Directions for this task> Make an exact copy of all the material below, apart from the pictures.
===== Excerpted data
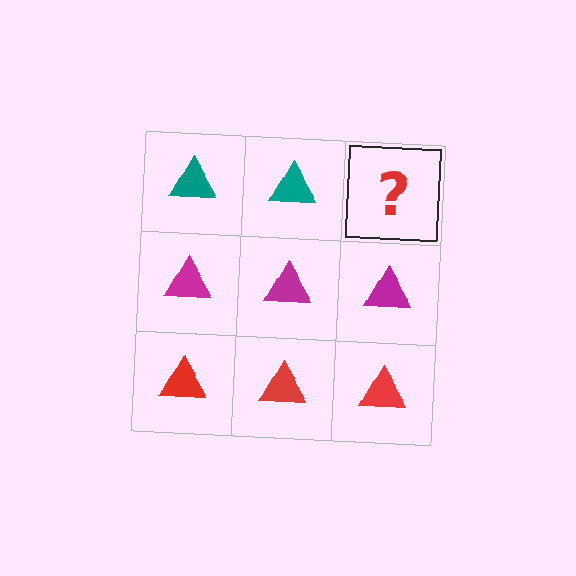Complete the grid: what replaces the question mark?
The question mark should be replaced with a teal triangle.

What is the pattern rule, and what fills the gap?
The rule is that each row has a consistent color. The gap should be filled with a teal triangle.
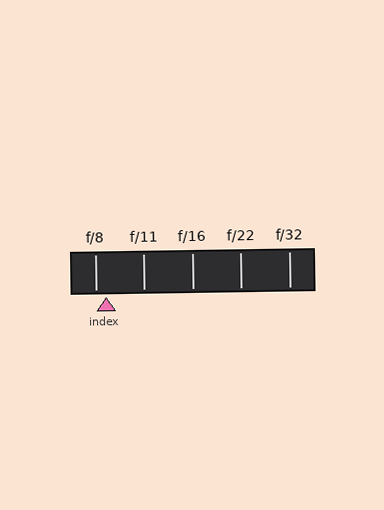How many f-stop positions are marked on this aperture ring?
There are 5 f-stop positions marked.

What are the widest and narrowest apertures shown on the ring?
The widest aperture shown is f/8 and the narrowest is f/32.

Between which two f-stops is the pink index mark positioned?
The index mark is between f/8 and f/11.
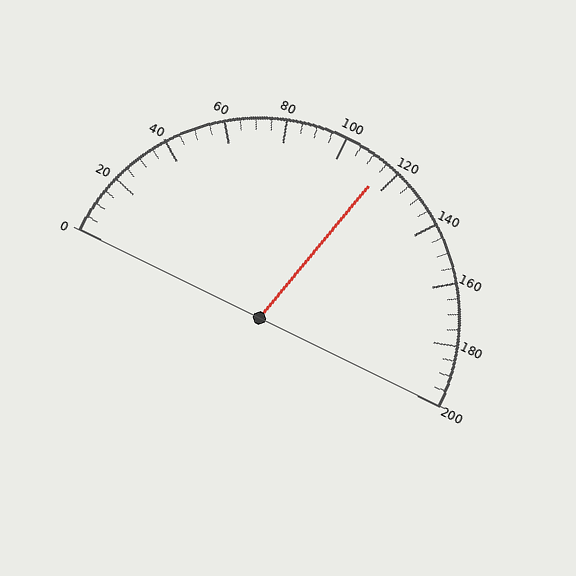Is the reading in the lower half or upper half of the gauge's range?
The reading is in the upper half of the range (0 to 200).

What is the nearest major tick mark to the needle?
The nearest major tick mark is 120.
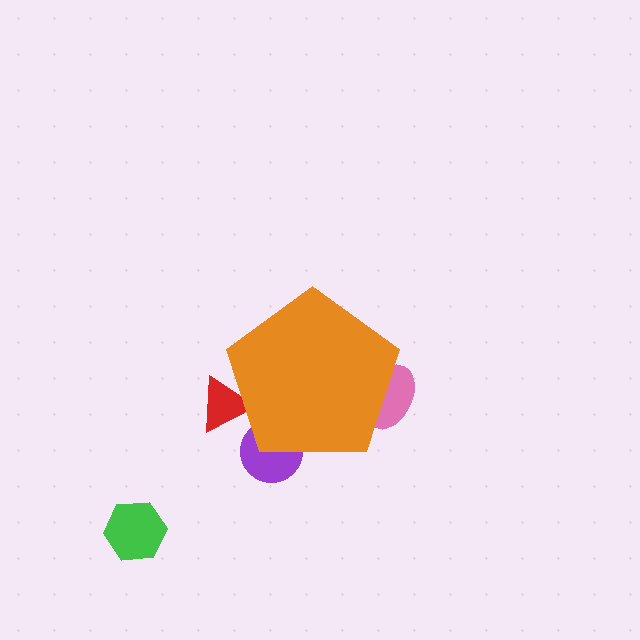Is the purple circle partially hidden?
Yes, the purple circle is partially hidden behind the orange pentagon.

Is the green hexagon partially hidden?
No, the green hexagon is fully visible.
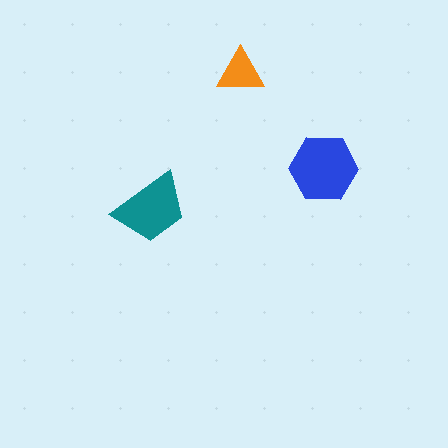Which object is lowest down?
The teal trapezoid is bottommost.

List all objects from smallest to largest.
The orange triangle, the teal trapezoid, the blue hexagon.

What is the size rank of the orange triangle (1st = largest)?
3rd.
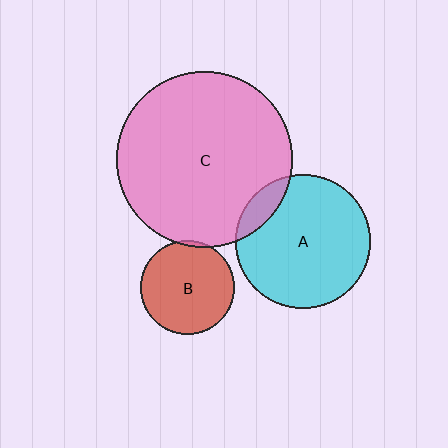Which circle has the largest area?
Circle C (pink).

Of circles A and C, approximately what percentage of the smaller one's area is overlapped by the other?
Approximately 10%.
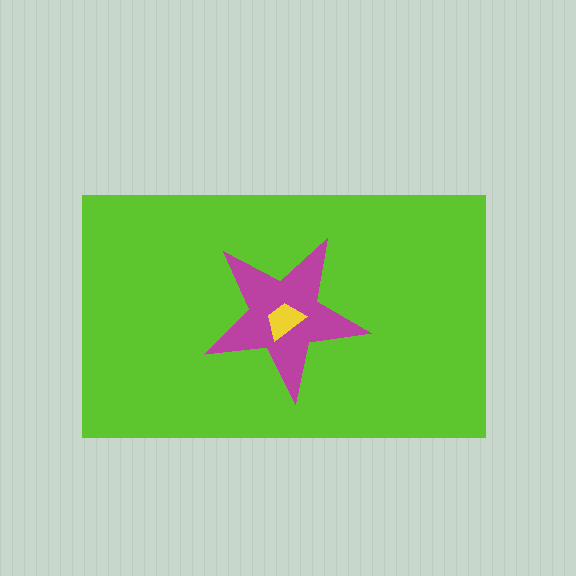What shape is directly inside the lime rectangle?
The magenta star.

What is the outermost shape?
The lime rectangle.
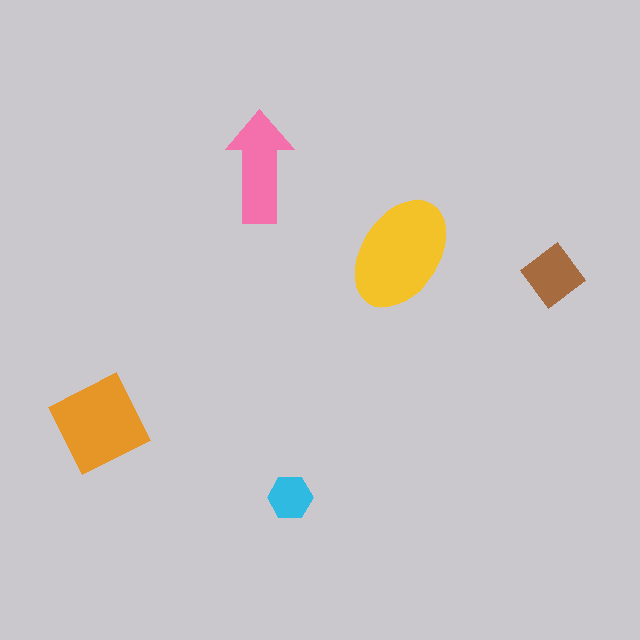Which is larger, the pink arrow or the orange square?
The orange square.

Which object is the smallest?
The cyan hexagon.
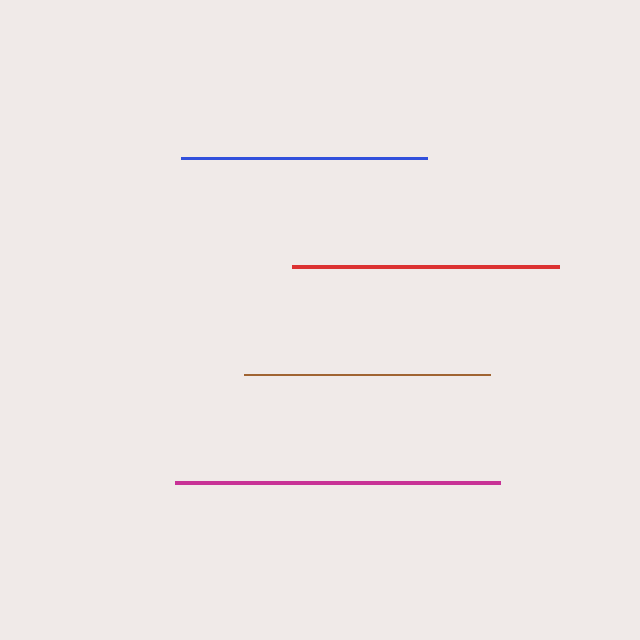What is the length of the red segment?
The red segment is approximately 267 pixels long.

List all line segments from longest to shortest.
From longest to shortest: magenta, red, blue and brown (about equal).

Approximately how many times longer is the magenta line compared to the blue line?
The magenta line is approximately 1.3 times the length of the blue line.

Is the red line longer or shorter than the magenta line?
The magenta line is longer than the red line.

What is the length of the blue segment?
The blue segment is approximately 246 pixels long.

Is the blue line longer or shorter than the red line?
The red and blue lines are approximately the same length (about 267 and 246 pixels).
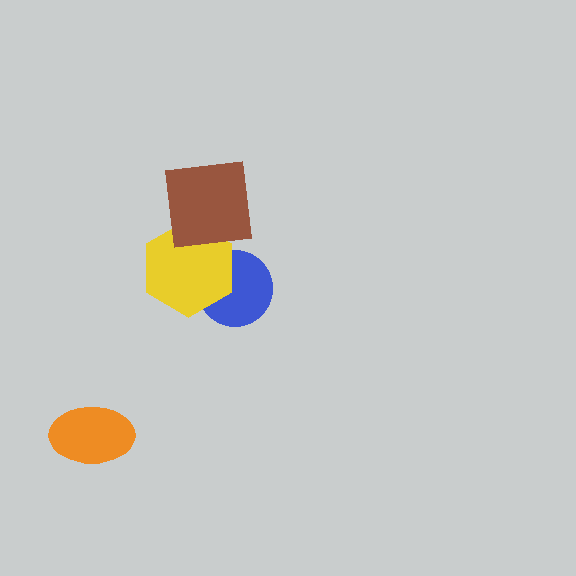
==========
Exercise result>
Complete the grid: what replaces the question mark?
The question mark should be replaced with a teal triangle.

What is the pattern rule, and what fills the gap?
The rule is that each row has a consistent color. The gap should be filled with a teal triangle.
How many f-stop positions are marked on this aperture ring?
There are 5 f-stop positions marked.

What are the widest and narrowest apertures shown on the ring?
The widest aperture shown is f/8 and the narrowest is f/32.

Between which two f-stops is the pink index mark positioned?
The index mark is between f/8 and f/11.
Is the reading in the lower half or upper half of the gauge's range?
The reading is in the upper half of the range (0 to 200).

What is the nearest major tick mark to the needle?
The nearest major tick mark is 120.
Is the purple circle partially hidden?
Yes, the purple circle is partially hidden behind the orange pentagon.

Is the green hexagon partially hidden?
No, the green hexagon is fully visible.
Which object is lowest down?
The teal trapezoid is bottommost.

List all objects from smallest to largest.
The orange triangle, the teal trapezoid, the blue hexagon.

What is the size rank of the orange triangle (1st = largest)?
3rd.
Which circle has the largest area?
Circle C (pink).

Of circles A and C, approximately what percentage of the smaller one's area is overlapped by the other?
Approximately 10%.
What shape is directly inside the lime rectangle?
The magenta star.

What is the outermost shape?
The lime rectangle.
Which is larger, the pink arrow or the orange square?
The orange square.

Which object is the smallest?
The cyan hexagon.
What is the length of the red segment?
The red segment is approximately 267 pixels long.

List all line segments from longest to shortest.
From longest to shortest: magenta, red, blue and brown (about equal).

Approximately how many times longer is the magenta line compared to the blue line?
The magenta line is approximately 1.3 times the length of the blue line.

Is the red line longer or shorter than the magenta line?
The magenta line is longer than the red line.

What is the length of the blue segment?
The blue segment is approximately 246 pixels long.

Is the blue line longer or shorter than the red line?
The red and blue lines are approximately the same length (about 267 and 246 pixels).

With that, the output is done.